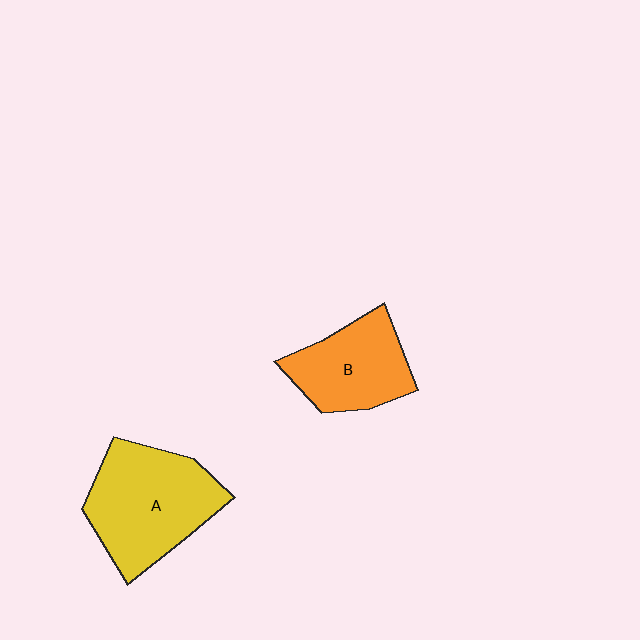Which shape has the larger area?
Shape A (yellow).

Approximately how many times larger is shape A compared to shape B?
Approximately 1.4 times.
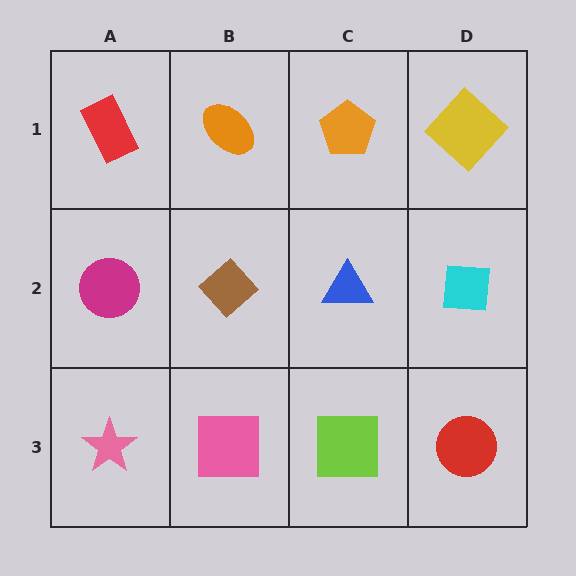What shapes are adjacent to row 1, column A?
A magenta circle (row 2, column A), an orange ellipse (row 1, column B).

* Problem requirements:
Would you copy out every line of the data above exactly, minus the pictures?

* Answer box:
Which shape has the larger area?
Shape A (yellow).

Approximately how many times larger is shape A compared to shape B?
Approximately 1.4 times.
What shapes are adjacent to row 1, column A?
A magenta circle (row 2, column A), an orange ellipse (row 1, column B).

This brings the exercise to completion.